Records from a data source
● ● ● ● ● ● ●

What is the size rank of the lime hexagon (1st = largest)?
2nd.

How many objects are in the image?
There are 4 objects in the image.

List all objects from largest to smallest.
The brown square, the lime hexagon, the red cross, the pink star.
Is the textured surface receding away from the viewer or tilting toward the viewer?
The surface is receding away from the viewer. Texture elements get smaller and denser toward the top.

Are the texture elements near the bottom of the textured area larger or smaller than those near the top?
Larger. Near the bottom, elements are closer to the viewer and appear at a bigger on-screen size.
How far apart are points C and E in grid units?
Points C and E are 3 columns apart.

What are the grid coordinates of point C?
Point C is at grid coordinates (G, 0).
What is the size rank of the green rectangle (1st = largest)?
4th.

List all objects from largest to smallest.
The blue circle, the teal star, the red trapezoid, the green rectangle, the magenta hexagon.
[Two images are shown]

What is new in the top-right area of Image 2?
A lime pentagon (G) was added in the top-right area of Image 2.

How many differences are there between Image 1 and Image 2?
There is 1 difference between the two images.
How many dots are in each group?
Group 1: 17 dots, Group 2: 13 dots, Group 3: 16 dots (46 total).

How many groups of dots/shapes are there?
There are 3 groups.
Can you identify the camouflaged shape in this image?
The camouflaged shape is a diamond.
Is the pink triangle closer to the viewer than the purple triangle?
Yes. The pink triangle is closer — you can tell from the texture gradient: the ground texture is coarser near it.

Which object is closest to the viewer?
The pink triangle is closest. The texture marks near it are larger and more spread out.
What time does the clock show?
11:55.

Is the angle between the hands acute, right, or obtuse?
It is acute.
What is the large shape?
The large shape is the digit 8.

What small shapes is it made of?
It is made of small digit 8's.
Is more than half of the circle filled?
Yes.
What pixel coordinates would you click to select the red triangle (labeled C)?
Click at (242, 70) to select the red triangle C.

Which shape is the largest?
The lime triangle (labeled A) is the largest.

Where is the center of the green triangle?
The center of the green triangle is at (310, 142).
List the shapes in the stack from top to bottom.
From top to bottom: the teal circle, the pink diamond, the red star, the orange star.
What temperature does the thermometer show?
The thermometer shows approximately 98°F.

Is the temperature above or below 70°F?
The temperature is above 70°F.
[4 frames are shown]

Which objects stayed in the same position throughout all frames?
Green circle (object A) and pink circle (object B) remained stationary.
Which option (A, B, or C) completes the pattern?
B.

● ● ● ● ● ● ●

§ **Instruction**:
Check all the records above and select each line where the string "shown" is found.

§ **Response to the task**:
[Two images are shown]
[4 frames are shown]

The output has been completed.